To do:
In the records below, find the line that contains "What distinguishes the two groups?". Retype that line and all the lines after it through the end, leaving out the pictures.

[Dataset excerpt]
╭──

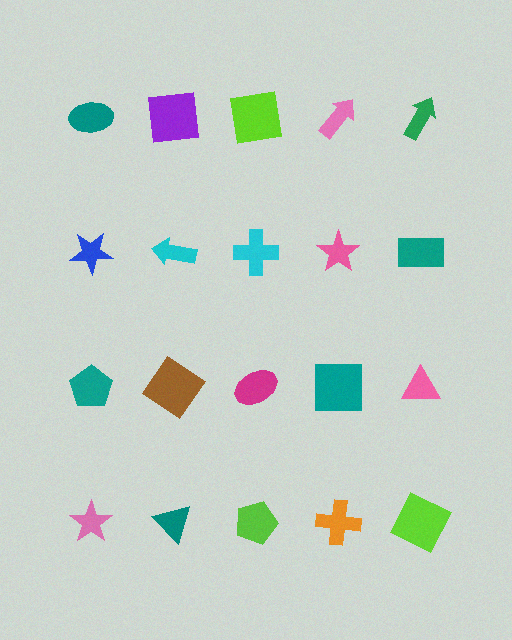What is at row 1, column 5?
A green arrow.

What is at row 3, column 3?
A magenta ellipse.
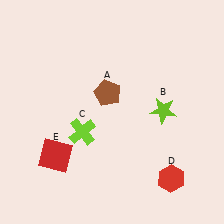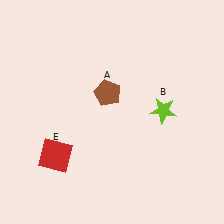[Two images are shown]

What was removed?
The lime cross (C), the red hexagon (D) were removed in Image 2.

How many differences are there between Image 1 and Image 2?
There are 2 differences between the two images.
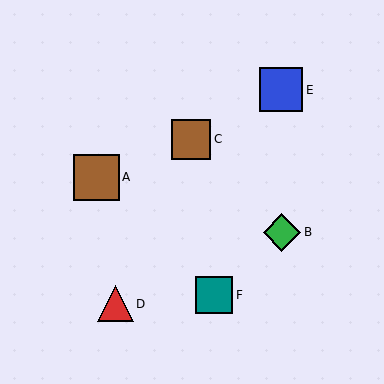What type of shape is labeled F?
Shape F is a teal square.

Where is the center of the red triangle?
The center of the red triangle is at (116, 304).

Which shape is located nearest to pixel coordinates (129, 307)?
The red triangle (labeled D) at (116, 304) is nearest to that location.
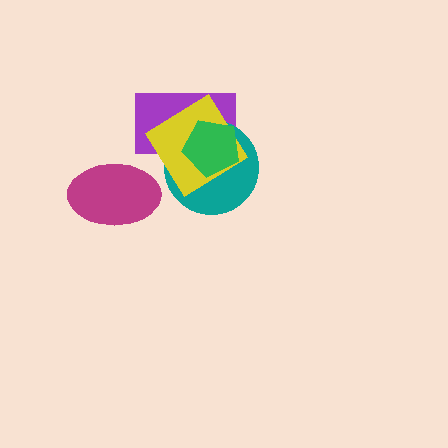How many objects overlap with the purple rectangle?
3 objects overlap with the purple rectangle.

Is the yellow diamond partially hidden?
Yes, it is partially covered by another shape.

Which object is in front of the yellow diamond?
The green pentagon is in front of the yellow diamond.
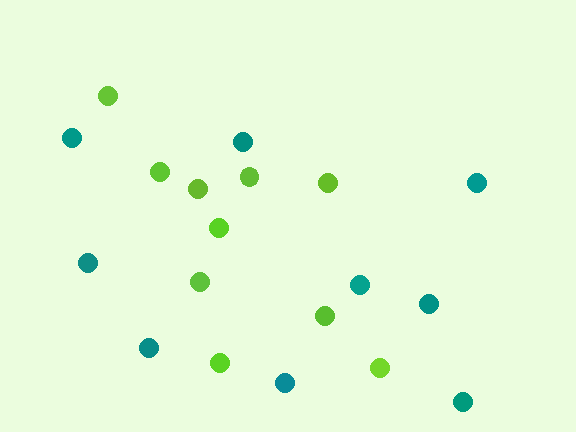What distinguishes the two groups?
There are 2 groups: one group of teal circles (9) and one group of lime circles (10).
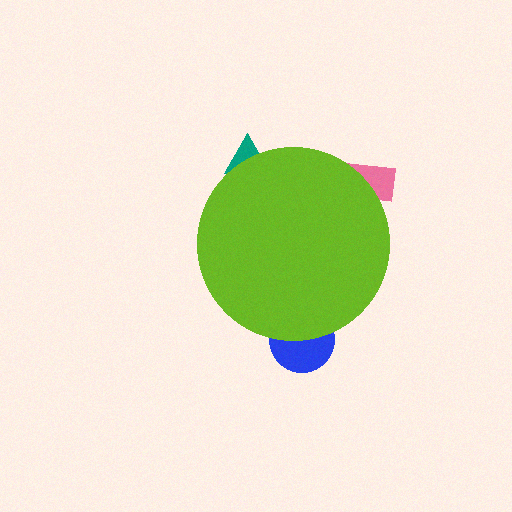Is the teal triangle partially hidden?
Yes, the teal triangle is partially hidden behind the lime circle.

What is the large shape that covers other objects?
A lime circle.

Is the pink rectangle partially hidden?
Yes, the pink rectangle is partially hidden behind the lime circle.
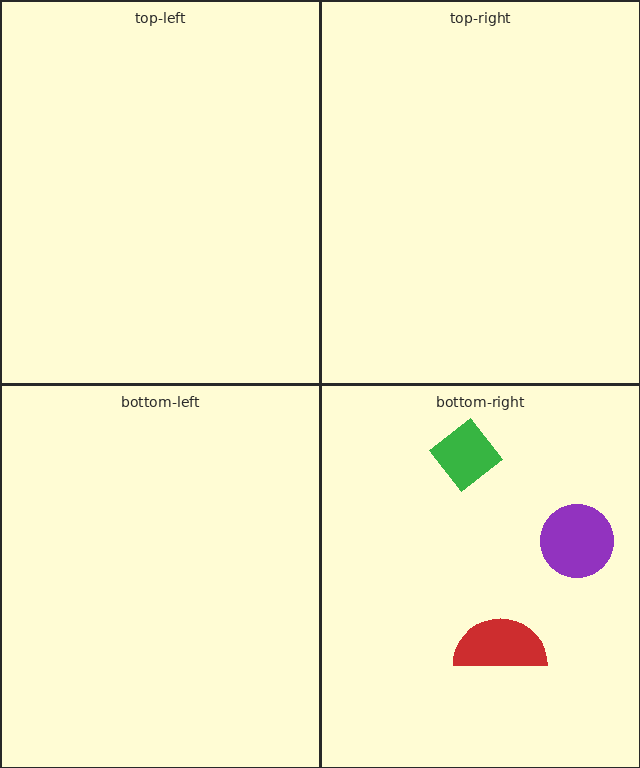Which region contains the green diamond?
The bottom-right region.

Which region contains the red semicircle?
The bottom-right region.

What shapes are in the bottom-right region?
The red semicircle, the purple circle, the green diamond.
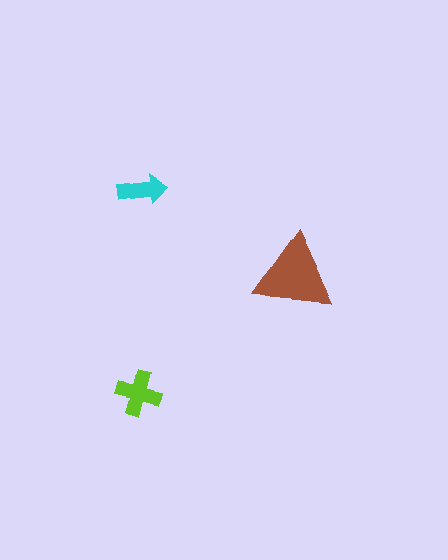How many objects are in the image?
There are 3 objects in the image.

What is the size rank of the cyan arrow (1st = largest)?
3rd.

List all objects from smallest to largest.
The cyan arrow, the lime cross, the brown triangle.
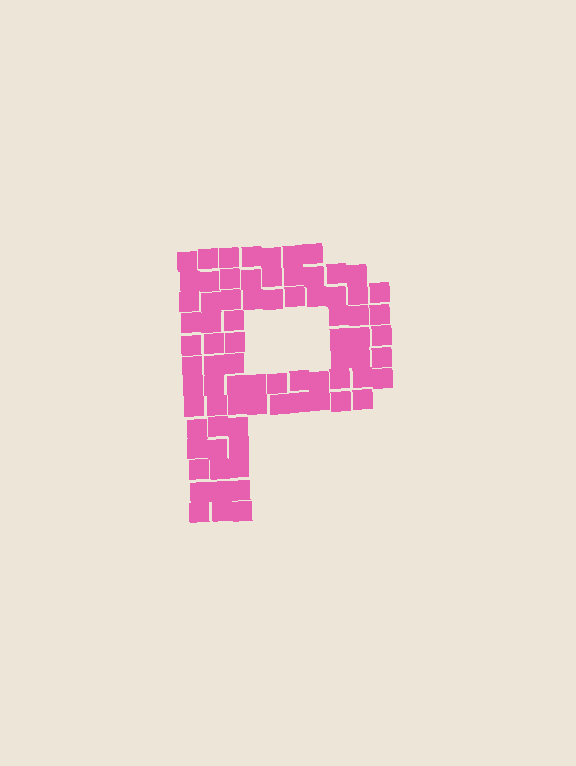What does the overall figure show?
The overall figure shows the letter P.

╰──

Answer for the task:
What distinguishes the two groups?
There are 2 groups: one group of teal circles (9) and one group of lime circles (10).
Is the teal triangle partially hidden?
Yes, the teal triangle is partially hidden behind the lime circle.

What is the large shape that covers other objects?
A lime circle.

Is the pink rectangle partially hidden?
Yes, the pink rectangle is partially hidden behind the lime circle.
Which region contains the green diamond?
The bottom-right region.

Which region contains the red semicircle?
The bottom-right region.

What shapes are in the bottom-right region?
The red semicircle, the purple circle, the green diamond.
How many objects are in the image?
There are 3 objects in the image.

What is the size rank of the cyan arrow (1st = largest)?
3rd.

List all objects from smallest to largest.
The cyan arrow, the lime cross, the brown triangle.
What does the overall figure show?
The overall figure shows the letter P.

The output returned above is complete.